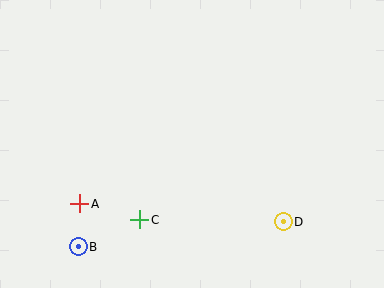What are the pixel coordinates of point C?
Point C is at (140, 220).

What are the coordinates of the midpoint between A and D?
The midpoint between A and D is at (181, 213).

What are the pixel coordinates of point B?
Point B is at (78, 247).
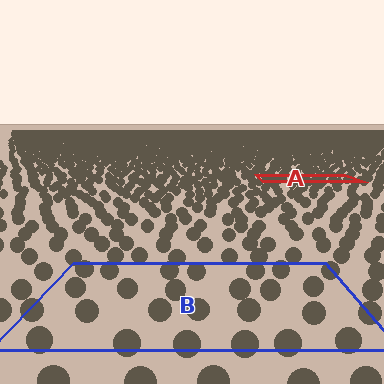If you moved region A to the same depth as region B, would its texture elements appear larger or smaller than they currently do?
They would appear larger. At a closer depth, the same texture elements are projected at a bigger on-screen size.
++++
* _WHAT TO DO_:
Without the pictures, write out all of the material exactly.

* _OUTPUT BELOW_:
What are the pixel coordinates of point C?
Point C is at (140, 220).

What are the coordinates of the midpoint between A and D?
The midpoint between A and D is at (181, 213).

What are the pixel coordinates of point B?
Point B is at (78, 247).
If you moved region A to the same depth as region B, would its texture elements appear larger or smaller than they currently do?
They would appear larger. At a closer depth, the same texture elements are projected at a bigger on-screen size.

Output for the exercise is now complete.